◆ **Task instructions**: Write the records below out again exactly as given, with no images.

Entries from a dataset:

..........

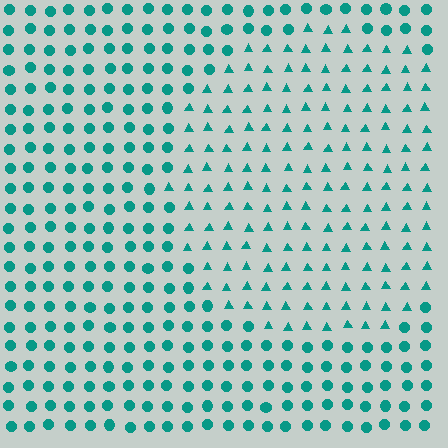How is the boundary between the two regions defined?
The boundary is defined by a change in element shape: triangles inside vs. circles outside. All elements share the same color and spacing.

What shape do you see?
I see a circle.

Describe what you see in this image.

..........

◆ **Complete output**:
How is the boundary between the two regions defined?
The boundary is defined by a change in element shape: triangles inside vs. circles outside. All elements share the same color and spacing.

What shape do you see?
I see a circle.

Describe what you see in this image.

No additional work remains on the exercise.